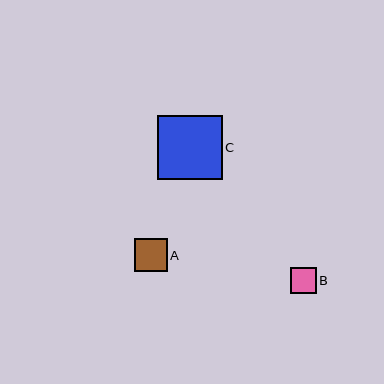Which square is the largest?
Square C is the largest with a size of approximately 64 pixels.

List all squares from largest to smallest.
From largest to smallest: C, A, B.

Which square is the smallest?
Square B is the smallest with a size of approximately 26 pixels.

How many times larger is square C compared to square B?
Square C is approximately 2.5 times the size of square B.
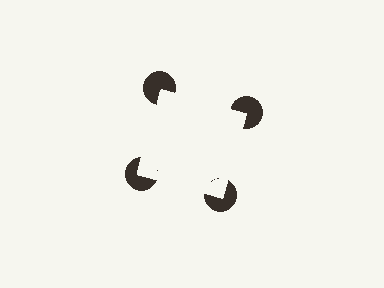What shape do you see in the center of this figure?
An illusory square — its edges are inferred from the aligned wedge cuts in the pac-man discs, not physically drawn.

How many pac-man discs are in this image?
There are 4 — one at each vertex of the illusory square.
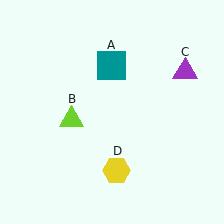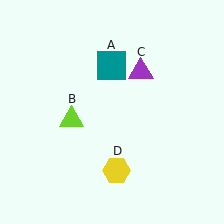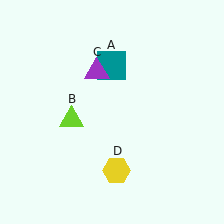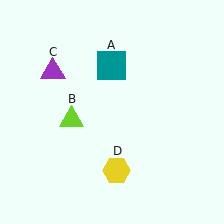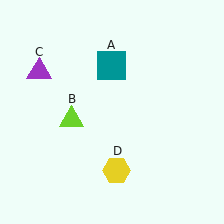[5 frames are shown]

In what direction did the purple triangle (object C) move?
The purple triangle (object C) moved left.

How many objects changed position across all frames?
1 object changed position: purple triangle (object C).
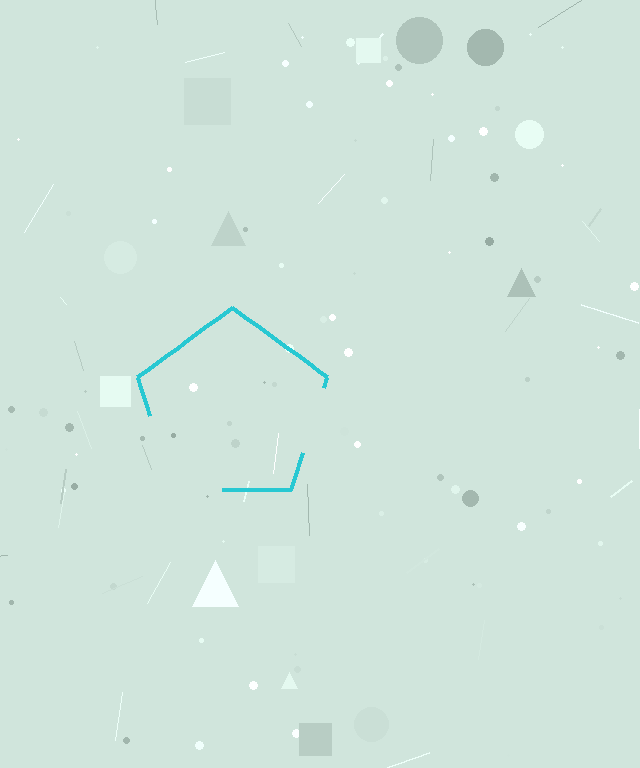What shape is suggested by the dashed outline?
The dashed outline suggests a pentagon.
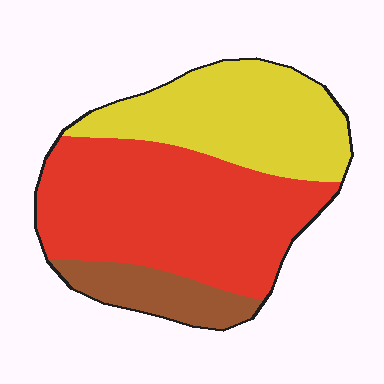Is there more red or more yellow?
Red.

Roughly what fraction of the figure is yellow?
Yellow takes up about one third (1/3) of the figure.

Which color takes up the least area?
Brown, at roughly 15%.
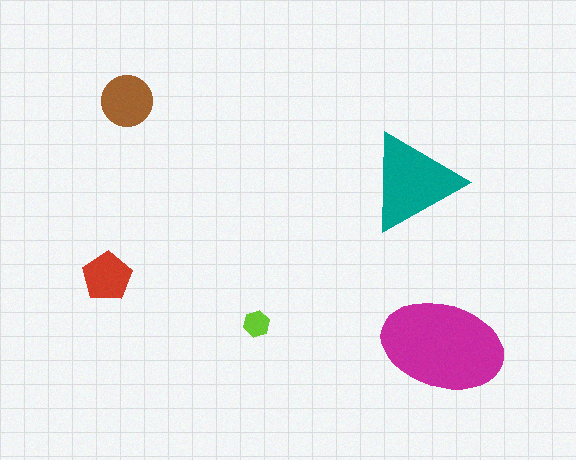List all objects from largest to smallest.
The magenta ellipse, the teal triangle, the brown circle, the red pentagon, the lime hexagon.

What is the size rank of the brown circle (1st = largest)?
3rd.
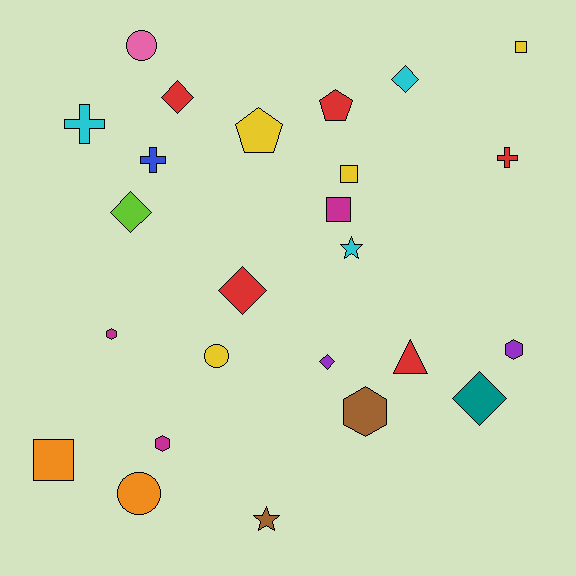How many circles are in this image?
◆ ◆ ◆ ◆ ◆ ◆ ◆
# [Directions for this task]
Omit all pictures and write out, exactly, only the lines from the line containing "Roughly what fraction" through the last line of the entries above.

# [Complete answer]
Roughly what fraction of the figure is yellow?
Yellow takes up about one third (1/3) of the figure.

Which color takes up the least area?
Brown, at roughly 15%.
List all objects from largest to smallest.
The magenta ellipse, the teal triangle, the brown circle, the red pentagon, the lime hexagon.

What is the size rank of the brown circle (1st = largest)?
3rd.
How many circles are in this image?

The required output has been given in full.